Work to do:
Print exactly what lies from the line with "Are the marks" down to the line with "What shape is directly inside the pink star?", counting both of those lines, but not the pictures.

>> START Data rows

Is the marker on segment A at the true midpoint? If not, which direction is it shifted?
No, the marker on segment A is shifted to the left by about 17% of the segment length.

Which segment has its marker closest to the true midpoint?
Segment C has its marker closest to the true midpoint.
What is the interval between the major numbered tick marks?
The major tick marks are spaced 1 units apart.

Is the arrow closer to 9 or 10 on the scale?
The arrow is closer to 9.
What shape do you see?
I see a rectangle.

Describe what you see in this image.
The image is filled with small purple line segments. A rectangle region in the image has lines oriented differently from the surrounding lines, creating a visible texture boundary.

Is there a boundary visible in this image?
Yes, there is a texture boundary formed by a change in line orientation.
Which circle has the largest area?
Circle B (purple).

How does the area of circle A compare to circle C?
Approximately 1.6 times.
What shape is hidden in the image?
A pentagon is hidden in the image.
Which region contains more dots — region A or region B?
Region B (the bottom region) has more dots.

>> END Data rows
>> START Data rows

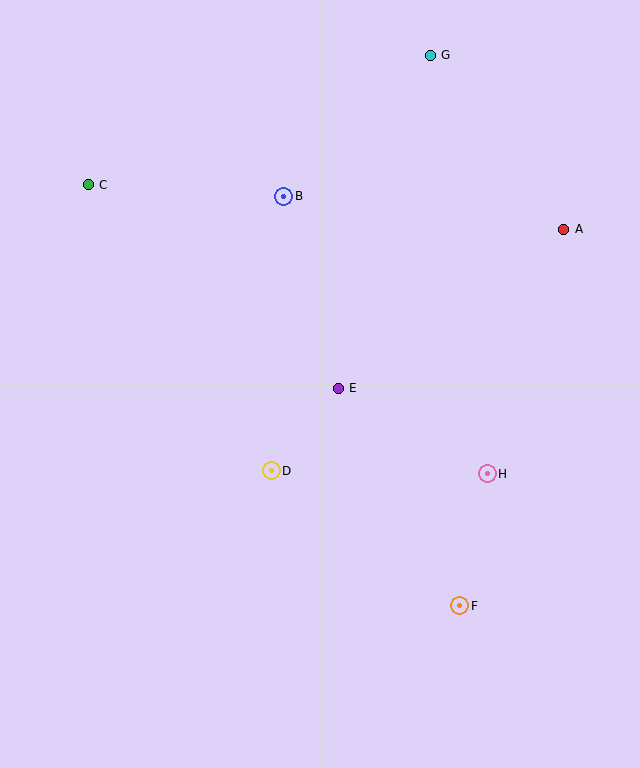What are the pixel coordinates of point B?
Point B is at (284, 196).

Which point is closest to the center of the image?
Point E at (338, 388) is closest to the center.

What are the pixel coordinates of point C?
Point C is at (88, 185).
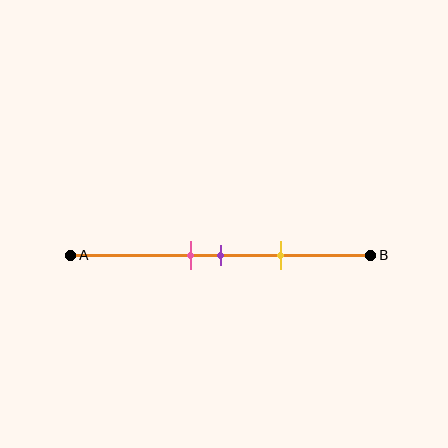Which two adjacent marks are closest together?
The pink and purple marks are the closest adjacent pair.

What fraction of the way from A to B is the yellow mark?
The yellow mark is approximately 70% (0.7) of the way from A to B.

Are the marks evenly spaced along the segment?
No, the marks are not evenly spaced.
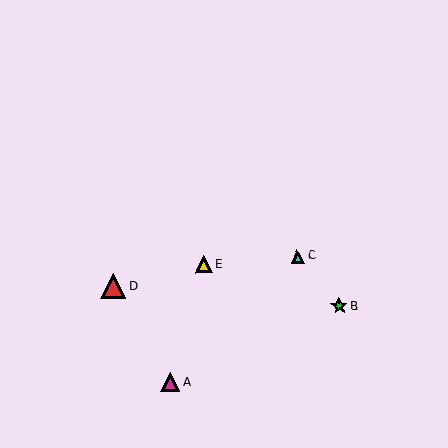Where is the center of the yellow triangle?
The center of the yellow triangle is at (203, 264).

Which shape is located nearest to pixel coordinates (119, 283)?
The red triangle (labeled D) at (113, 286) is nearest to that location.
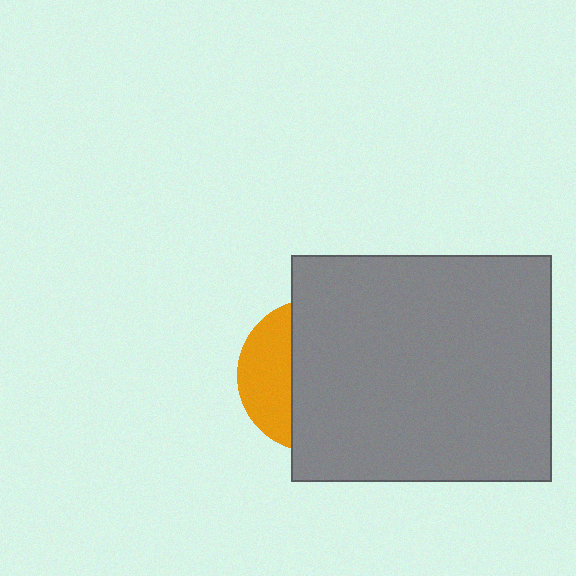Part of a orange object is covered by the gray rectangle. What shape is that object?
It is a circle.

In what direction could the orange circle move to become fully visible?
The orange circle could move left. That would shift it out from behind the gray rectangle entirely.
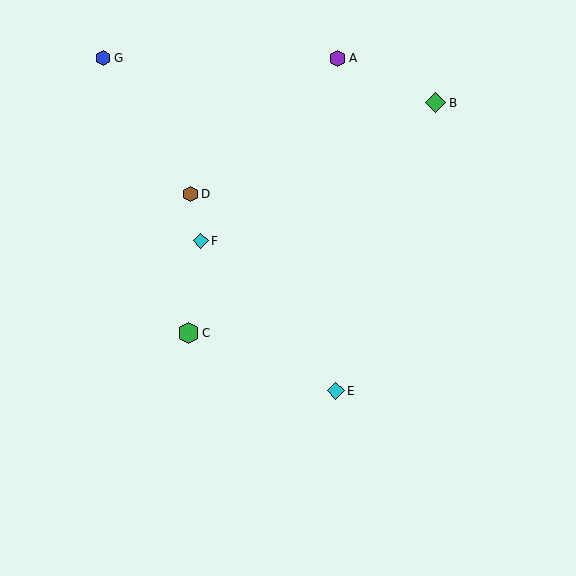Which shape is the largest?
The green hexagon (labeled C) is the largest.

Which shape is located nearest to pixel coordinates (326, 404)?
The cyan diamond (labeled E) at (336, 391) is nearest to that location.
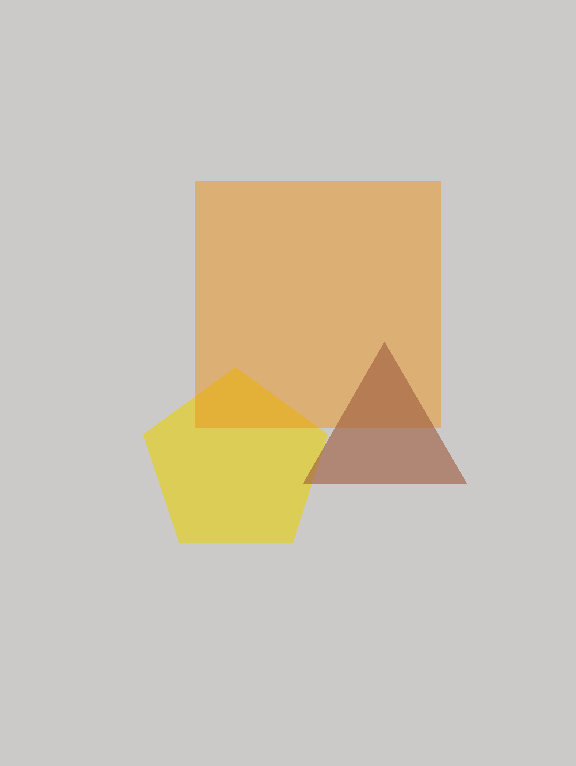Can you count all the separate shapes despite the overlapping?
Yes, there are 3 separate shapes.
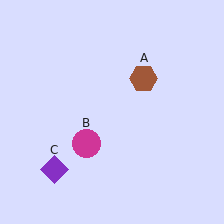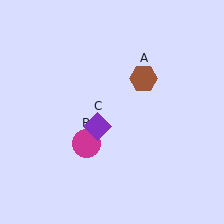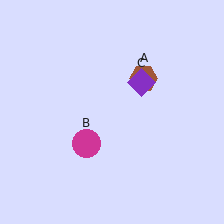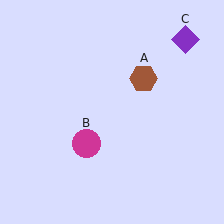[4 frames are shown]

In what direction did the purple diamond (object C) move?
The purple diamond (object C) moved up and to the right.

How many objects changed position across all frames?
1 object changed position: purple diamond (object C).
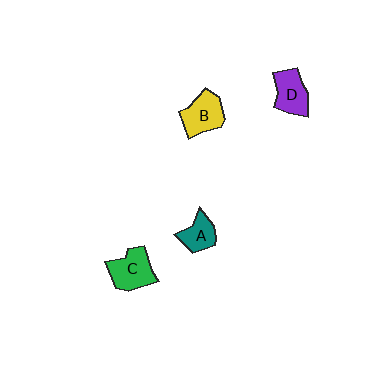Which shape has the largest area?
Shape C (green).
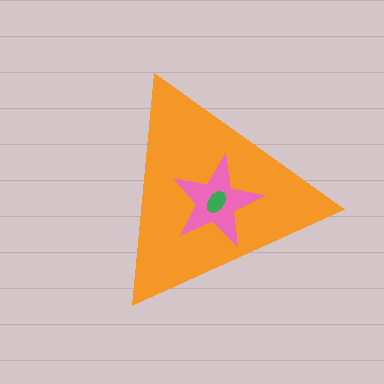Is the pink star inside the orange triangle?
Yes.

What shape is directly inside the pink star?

>> END Data rows
>> START Data rows

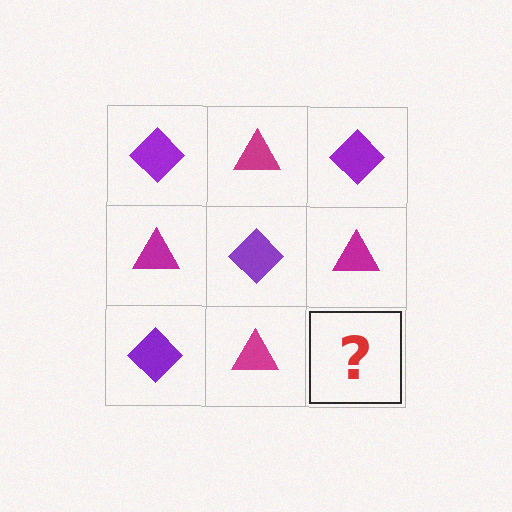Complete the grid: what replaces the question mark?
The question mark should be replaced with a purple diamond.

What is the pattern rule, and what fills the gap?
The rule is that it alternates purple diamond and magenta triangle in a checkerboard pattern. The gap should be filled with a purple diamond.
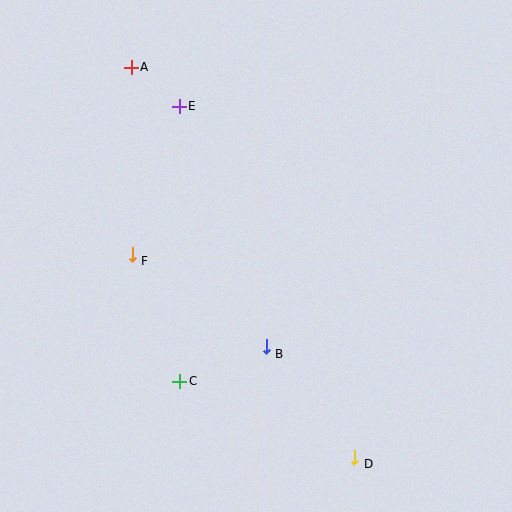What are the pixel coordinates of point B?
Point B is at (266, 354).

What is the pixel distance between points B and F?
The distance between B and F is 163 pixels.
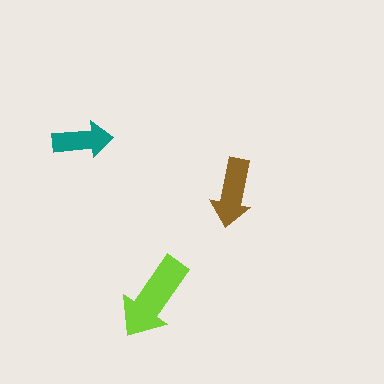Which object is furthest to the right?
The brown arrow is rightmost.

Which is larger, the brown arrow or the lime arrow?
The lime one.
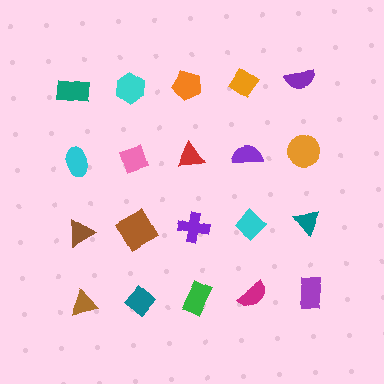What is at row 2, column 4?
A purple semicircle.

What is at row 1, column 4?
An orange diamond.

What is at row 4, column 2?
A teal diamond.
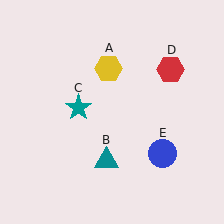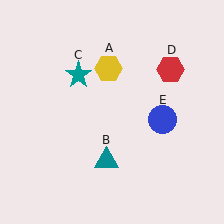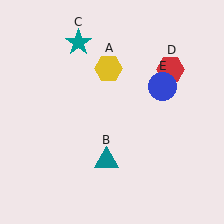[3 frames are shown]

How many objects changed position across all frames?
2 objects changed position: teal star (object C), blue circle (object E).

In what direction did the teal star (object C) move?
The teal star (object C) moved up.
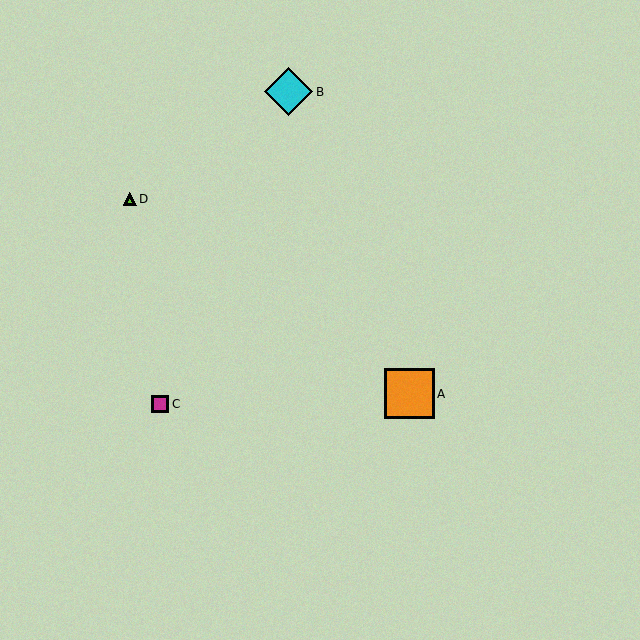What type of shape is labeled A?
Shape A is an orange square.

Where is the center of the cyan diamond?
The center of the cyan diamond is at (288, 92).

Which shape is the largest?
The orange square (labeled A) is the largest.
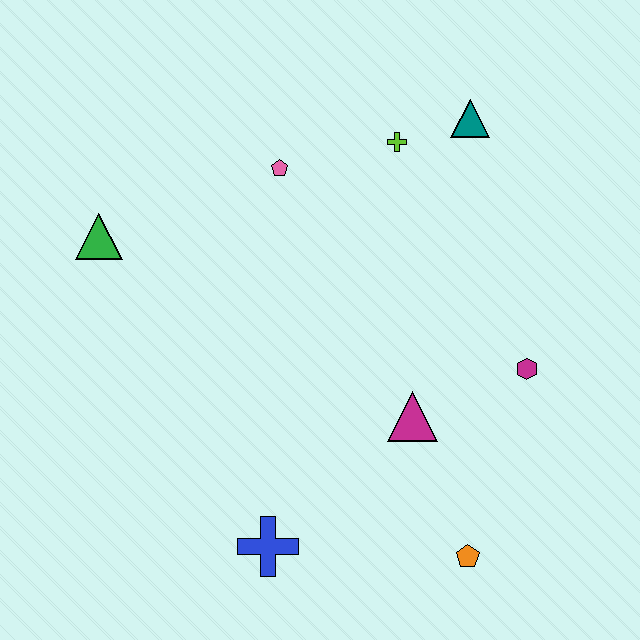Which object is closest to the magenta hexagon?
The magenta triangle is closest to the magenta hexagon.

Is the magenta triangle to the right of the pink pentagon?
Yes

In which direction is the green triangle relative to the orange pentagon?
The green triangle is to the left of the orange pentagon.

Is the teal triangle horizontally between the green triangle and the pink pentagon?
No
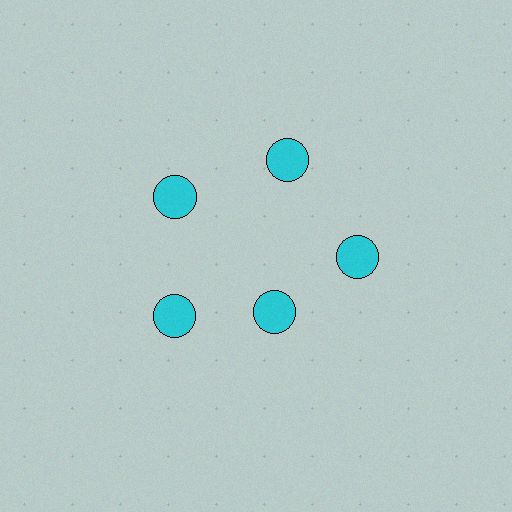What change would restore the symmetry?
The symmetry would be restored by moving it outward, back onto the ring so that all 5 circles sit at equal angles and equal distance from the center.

>> END Data rows

Solution:
Are the marks evenly spaced along the segment?
No, the marks are not evenly spaced.
Where is the center of the yellow triangle?
The center of the yellow triangle is at (203, 264).

Which shape is located nearest to pixel coordinates (119, 283)?
The red triangle (labeled D) at (113, 286) is nearest to that location.
Part of a orange object is covered by the gray rectangle. What shape is that object?
It is a circle.

In what direction could the orange circle move to become fully visible?
The orange circle could move left. That would shift it out from behind the gray rectangle entirely.
Which shape is the largest?
The green hexagon (labeled C) is the largest.

Which shape is located nearest to pixel coordinates (326, 404)?
The cyan diamond (labeled E) at (336, 391) is nearest to that location.
Can you count all the separate shapes despite the overlapping?
Yes, there are 3 separate shapes.
[4 frames are shown]

In what direction did the purple diamond (object C) move?
The purple diamond (object C) moved up and to the right.

How many objects changed position across all frames?
1 object changed position: purple diamond (object C).
Which shape has the largest area?
Shape C (green).
Is the pink star inside the orange triangle?
Yes.

What shape is directly inside the pink star?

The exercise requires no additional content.